Return each line of the data below exactly, omitting any pictures.

**** Material to process

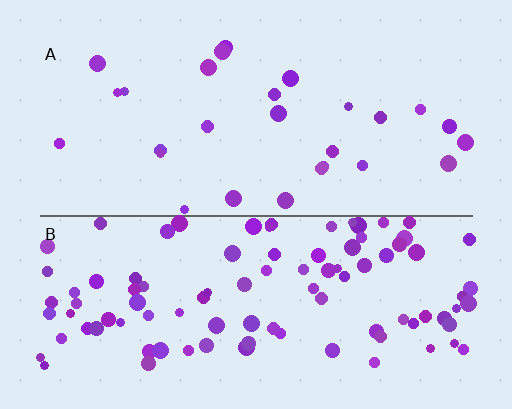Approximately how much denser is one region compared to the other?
Approximately 3.5× — region B over region A.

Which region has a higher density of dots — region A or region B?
B (the bottom).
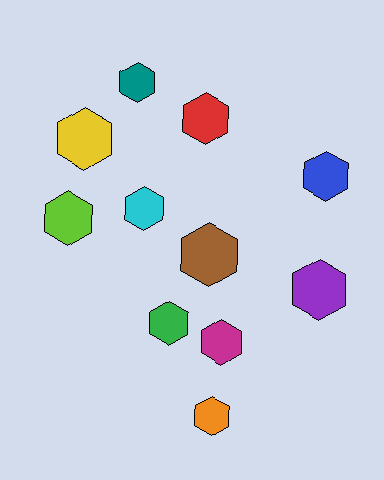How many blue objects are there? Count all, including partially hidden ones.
There is 1 blue object.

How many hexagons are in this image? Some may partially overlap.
There are 11 hexagons.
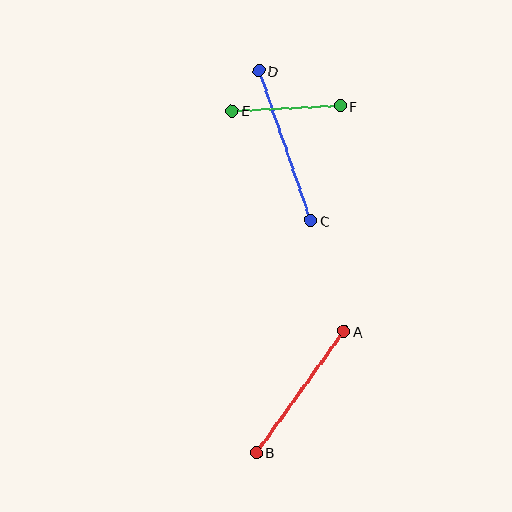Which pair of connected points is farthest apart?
Points C and D are farthest apart.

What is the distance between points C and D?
The distance is approximately 159 pixels.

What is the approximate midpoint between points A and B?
The midpoint is at approximately (300, 392) pixels.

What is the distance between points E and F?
The distance is approximately 108 pixels.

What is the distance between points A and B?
The distance is approximately 150 pixels.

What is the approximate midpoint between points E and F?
The midpoint is at approximately (286, 108) pixels.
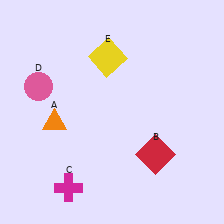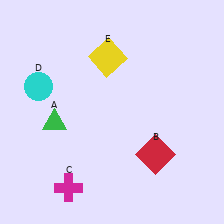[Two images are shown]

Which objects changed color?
A changed from orange to green. D changed from pink to cyan.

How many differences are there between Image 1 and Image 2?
There are 2 differences between the two images.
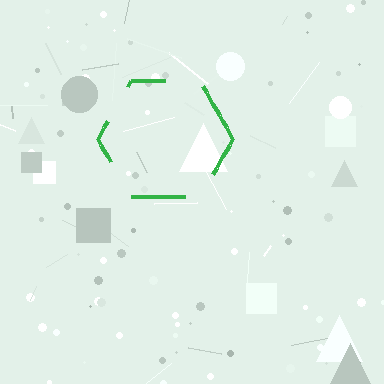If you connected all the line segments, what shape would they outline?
They would outline a hexagon.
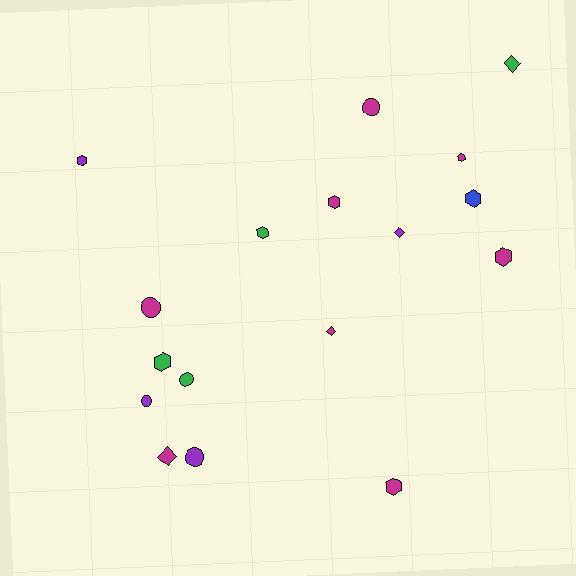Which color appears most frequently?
Magenta, with 8 objects.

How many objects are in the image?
There are 17 objects.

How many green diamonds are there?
There is 1 green diamond.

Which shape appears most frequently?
Hexagon, with 8 objects.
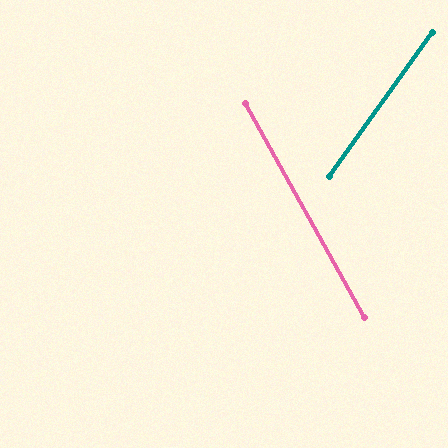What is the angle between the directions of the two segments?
Approximately 65 degrees.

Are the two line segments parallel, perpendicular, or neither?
Neither parallel nor perpendicular — they differ by about 65°.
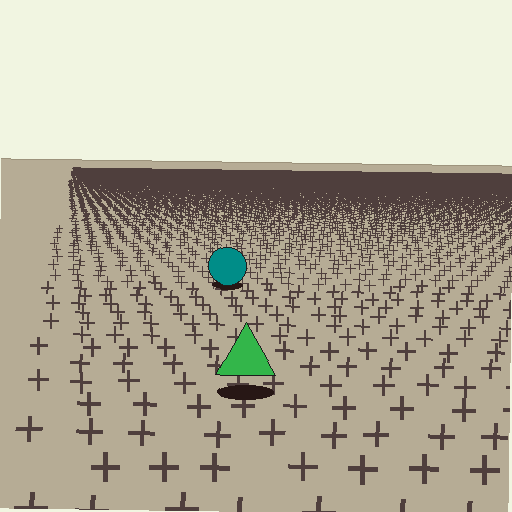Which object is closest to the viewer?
The green triangle is closest. The texture marks near it are larger and more spread out.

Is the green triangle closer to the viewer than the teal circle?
Yes. The green triangle is closer — you can tell from the texture gradient: the ground texture is coarser near it.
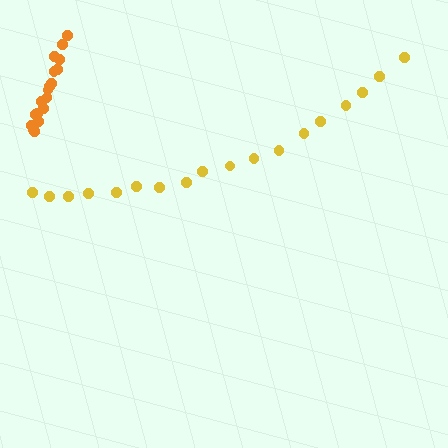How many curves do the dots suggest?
There are 2 distinct paths.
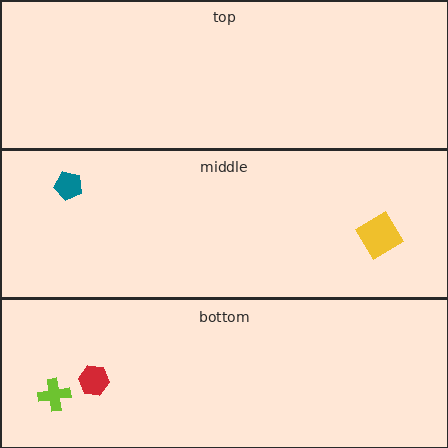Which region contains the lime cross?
The bottom region.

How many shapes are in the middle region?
2.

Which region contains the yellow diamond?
The middle region.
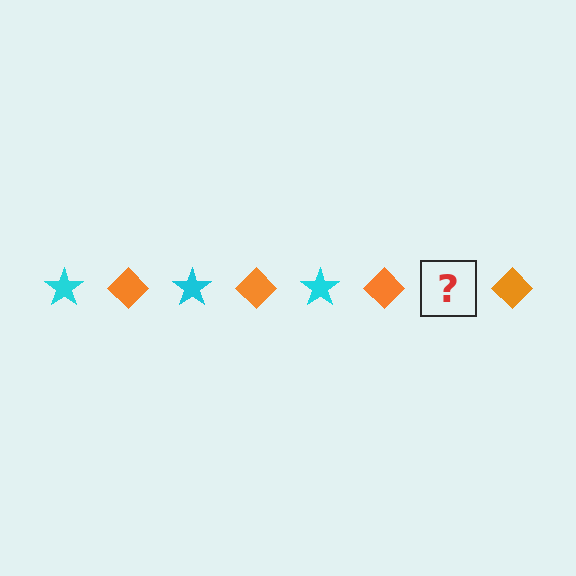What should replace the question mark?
The question mark should be replaced with a cyan star.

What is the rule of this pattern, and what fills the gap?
The rule is that the pattern alternates between cyan star and orange diamond. The gap should be filled with a cyan star.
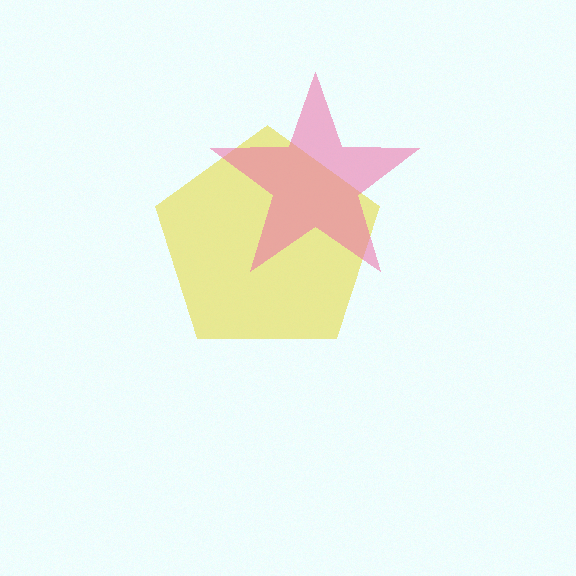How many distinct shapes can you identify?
There are 2 distinct shapes: a yellow pentagon, a pink star.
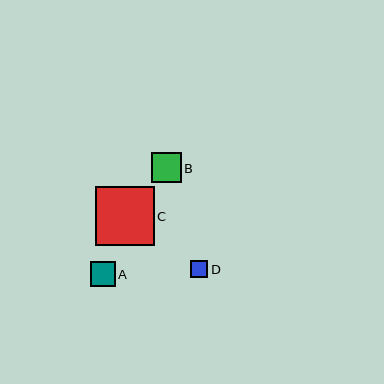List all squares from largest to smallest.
From largest to smallest: C, B, A, D.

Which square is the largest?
Square C is the largest with a size of approximately 59 pixels.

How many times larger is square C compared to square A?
Square C is approximately 2.4 times the size of square A.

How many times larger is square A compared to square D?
Square A is approximately 1.5 times the size of square D.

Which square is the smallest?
Square D is the smallest with a size of approximately 17 pixels.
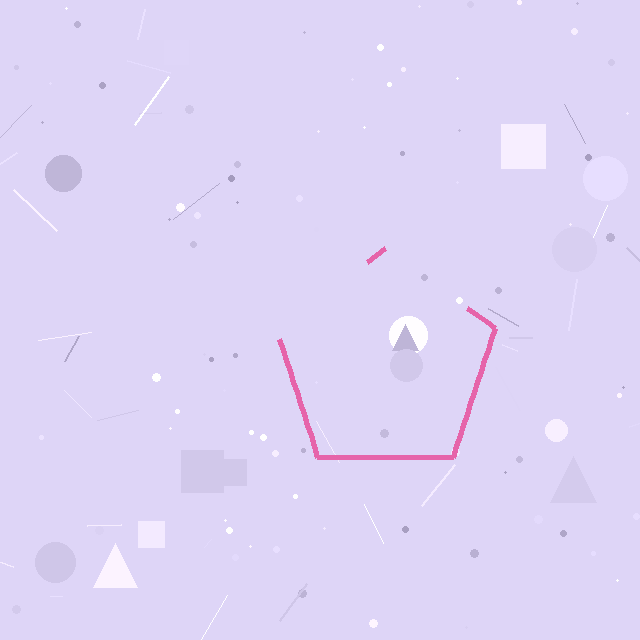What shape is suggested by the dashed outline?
The dashed outline suggests a pentagon.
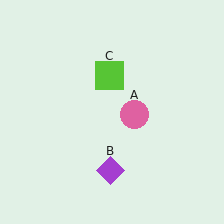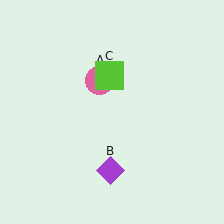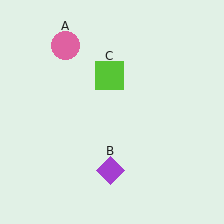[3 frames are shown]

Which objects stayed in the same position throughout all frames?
Purple diamond (object B) and lime square (object C) remained stationary.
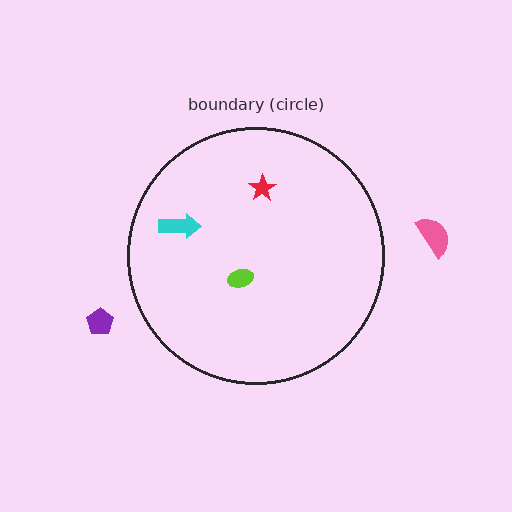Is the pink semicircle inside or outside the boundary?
Outside.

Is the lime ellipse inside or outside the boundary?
Inside.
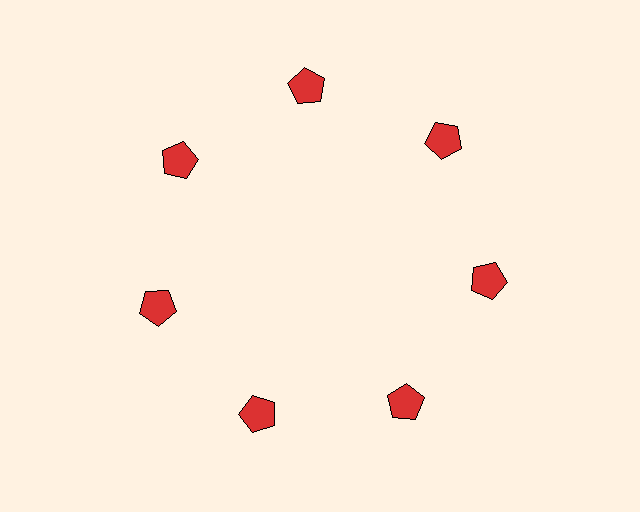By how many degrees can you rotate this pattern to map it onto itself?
The pattern maps onto itself every 51 degrees of rotation.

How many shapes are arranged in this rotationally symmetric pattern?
There are 7 shapes, arranged in 7 groups of 1.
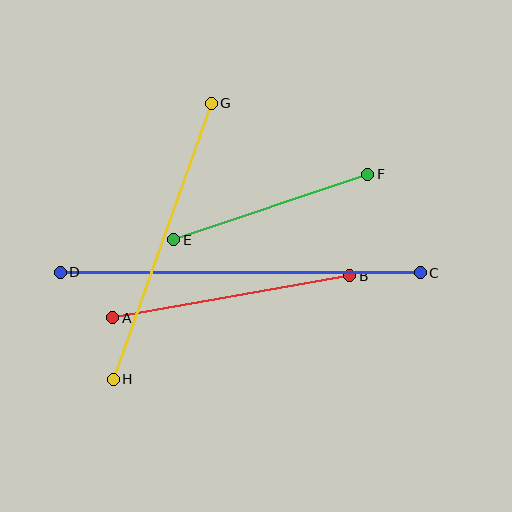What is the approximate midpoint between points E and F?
The midpoint is at approximately (271, 207) pixels.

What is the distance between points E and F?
The distance is approximately 205 pixels.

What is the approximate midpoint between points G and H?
The midpoint is at approximately (162, 241) pixels.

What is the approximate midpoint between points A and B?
The midpoint is at approximately (231, 297) pixels.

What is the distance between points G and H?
The distance is approximately 293 pixels.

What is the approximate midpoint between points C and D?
The midpoint is at approximately (240, 273) pixels.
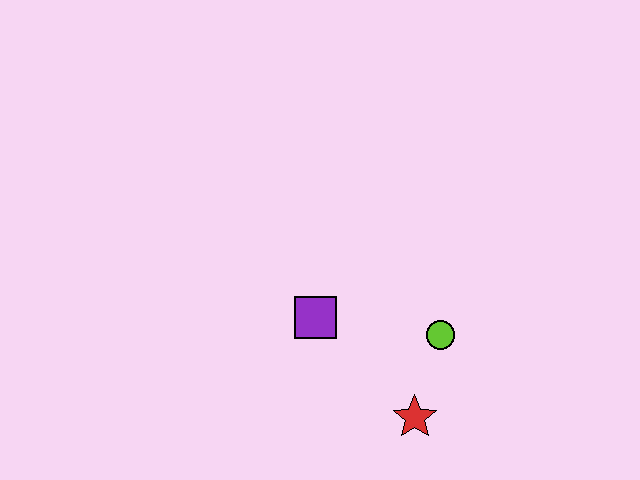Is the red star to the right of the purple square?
Yes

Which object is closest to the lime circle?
The red star is closest to the lime circle.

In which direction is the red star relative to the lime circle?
The red star is below the lime circle.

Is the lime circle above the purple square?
No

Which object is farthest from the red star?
The purple square is farthest from the red star.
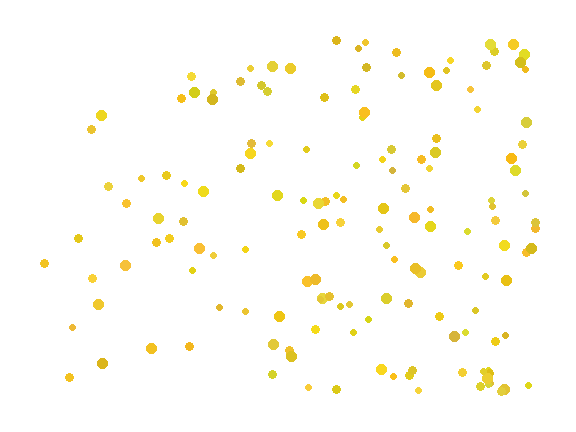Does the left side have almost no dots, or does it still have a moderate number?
Still a moderate number, just noticeably fewer than the right.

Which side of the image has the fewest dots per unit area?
The left.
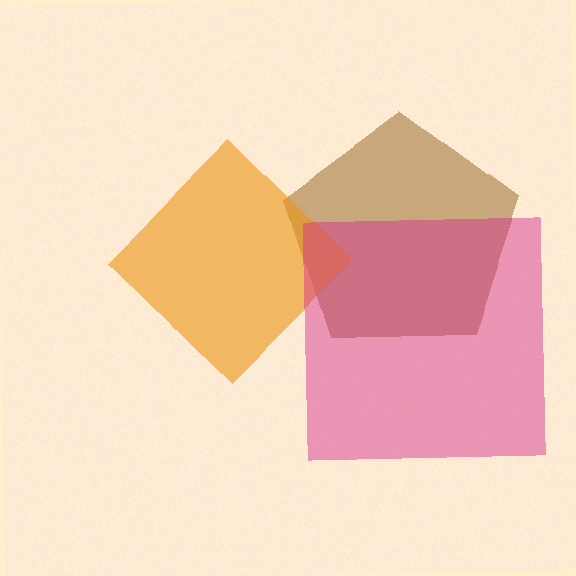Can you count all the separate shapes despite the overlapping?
Yes, there are 3 separate shapes.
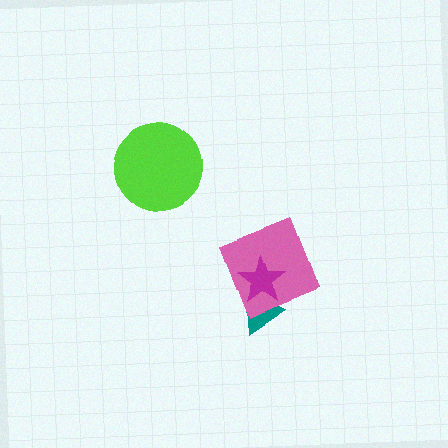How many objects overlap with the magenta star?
2 objects overlap with the magenta star.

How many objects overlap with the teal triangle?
2 objects overlap with the teal triangle.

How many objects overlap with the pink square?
2 objects overlap with the pink square.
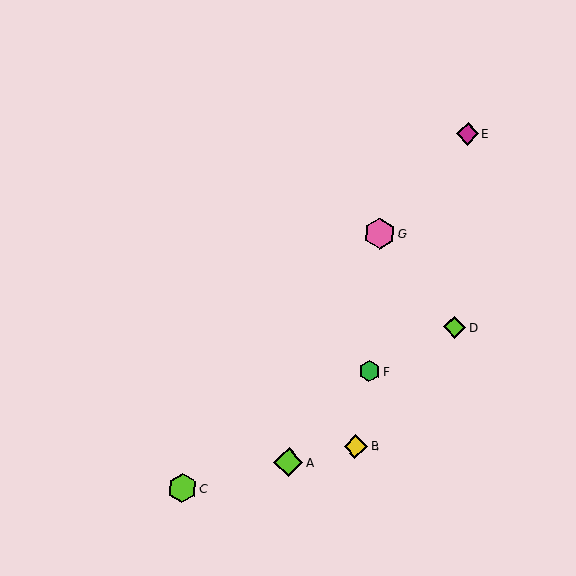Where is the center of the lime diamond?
The center of the lime diamond is at (289, 462).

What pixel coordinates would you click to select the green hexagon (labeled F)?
Click at (369, 371) to select the green hexagon F.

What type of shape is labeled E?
Shape E is a magenta diamond.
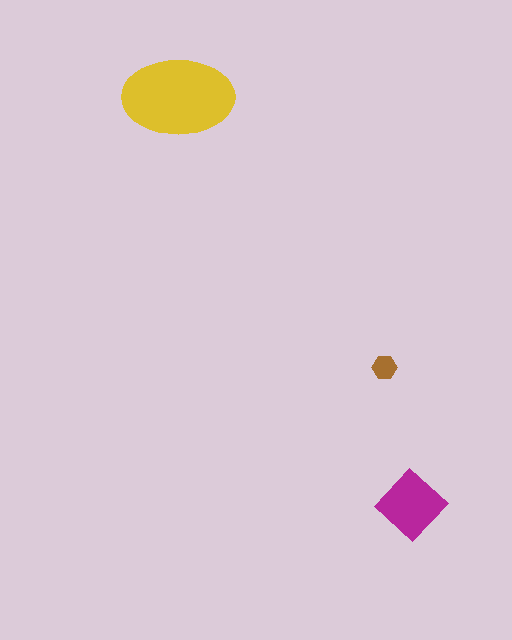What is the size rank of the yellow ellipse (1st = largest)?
1st.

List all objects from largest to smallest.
The yellow ellipse, the magenta diamond, the brown hexagon.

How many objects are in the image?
There are 3 objects in the image.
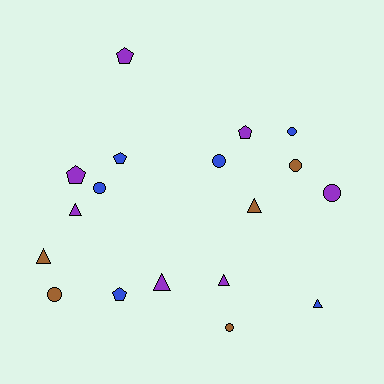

********

Answer to the task:
Approximately how much denser is one region compared to the other?
Approximately 3.5× — region B over region A.

Which region has a higher density of dots — region A or region B?
B (the bottom).
How many blue objects are there? Count all, including partially hidden ones.
There is 1 blue object.

How many hexagons are in this image? Some may partially overlap.
There are 11 hexagons.
Which pair of connected points is farthest apart?
Points C and D are farthest apart.

What is the distance between points C and D?
The distance is approximately 159 pixels.

What is the approximate midpoint between points A and B?
The midpoint is at approximately (300, 392) pixels.

What is the distance between points E and F?
The distance is approximately 108 pixels.

What is the distance between points A and B?
The distance is approximately 150 pixels.

What is the approximate midpoint between points E and F?
The midpoint is at approximately (286, 108) pixels.
[Two images are shown]

Which objects changed color?
A changed from orange to green. D changed from pink to cyan.

How many differences are there between Image 1 and Image 2?
There are 2 differences between the two images.
If you connected all the line segments, what shape would they outline?
They would outline a hexagon.
Which color appears most frequently?
Magenta, with 8 objects.

How many objects are in the image?
There are 17 objects.

How many green diamonds are there?
There is 1 green diamond.

Which shape appears most frequently?
Hexagon, with 8 objects.
What is the angle between the directions of the two segments?
Approximately 65 degrees.

Are the two line segments parallel, perpendicular, or neither?
Neither parallel nor perpendicular — they differ by about 65°.
Which object is closest to the viewer?
The green triangle is closest. The texture marks near it are larger and more spread out.

Is the green triangle closer to the viewer than the teal circle?
Yes. The green triangle is closer — you can tell from the texture gradient: the ground texture is coarser near it.
How many curves do the dots suggest?
There are 2 distinct paths.
Which region contains the lime cross?
The bottom region.

How many shapes are in the middle region?
2.

Which region contains the yellow diamond?
The middle region.
What should replace the question mark?
The question mark should be replaced with a cyan star.

What is the rule of this pattern, and what fills the gap?
The rule is that the pattern alternates between cyan star and orange diamond. The gap should be filled with a cyan star.
How many distinct shapes can you identify?
There are 2 distinct shapes: a yellow pentagon, a pink star.
List all squares from largest to smallest.
From largest to smallest: C, B, A, D.

Which square is the largest?
Square C is the largest with a size of approximately 59 pixels.

How many times larger is square C compared to square A?
Square C is approximately 2.4 times the size of square A.

How many times larger is square A compared to square D?
Square A is approximately 1.5 times the size of square D.

Which square is the smallest?
Square D is the smallest with a size of approximately 17 pixels.
What shape is suggested by the dashed outline?
The dashed outline suggests a pentagon.
[3 frames are shown]

Which objects stayed in the same position throughout all frames?
Purple diamond (object B) and lime square (object C) remained stationary.
Is the pink semicircle inside or outside the boundary?
Outside.

Is the lime ellipse inside or outside the boundary?
Inside.
By how many degrees can you rotate this pattern to map it onto itself?
The pattern maps onto itself every 51 degrees of rotation.

How many shapes are arranged in this rotationally symmetric pattern?
There are 7 shapes, arranged in 7 groups of 1.
What is the approximate midpoint between points E and F?
The midpoint is at approximately (271, 207) pixels.

What is the distance between points E and F?
The distance is approximately 205 pixels.

What is the approximate midpoint between points G and H?
The midpoint is at approximately (162, 241) pixels.

What is the approximate midpoint between points A and B?
The midpoint is at approximately (231, 297) pixels.

What is the distance between points G and H?
The distance is approximately 293 pixels.

What is the approximate midpoint between points C and D?
The midpoint is at approximately (240, 273) pixels.
Is the red star to the right of the purple square?
Yes

Which object is closest to the lime circle?
The red star is closest to the lime circle.

In which direction is the red star relative to the lime circle?
The red star is below the lime circle.

Is the lime circle above the purple square?
No

Which object is farthest from the red star?
The purple square is farthest from the red star.
Does the left side have almost no dots, or does it still have a moderate number?
Still a moderate number, just noticeably fewer than the right.

Which side of the image has the fewest dots per unit area?
The left.
Can you count all the separate shapes despite the overlapping?
Yes, there are 3 separate shapes.
How many objects overlap with the magenta star?
2 objects overlap with the magenta star.

How many objects overlap with the teal triangle?
2 objects overlap with the teal triangle.

How many objects overlap with the pink square?
2 objects overlap with the pink square.
Where is the center of the lime diamond?
The center of the lime diamond is at (289, 462).

What pixel coordinates would you click to select the green hexagon (labeled F)?
Click at (369, 371) to select the green hexagon F.

What type of shape is labeled E?
Shape E is a magenta diamond.
What is the size rank of the yellow ellipse (1st = largest)?
1st.

List all objects from largest to smallest.
The yellow ellipse, the magenta diamond, the brown hexagon.

How many objects are in the image?
There are 3 objects in the image.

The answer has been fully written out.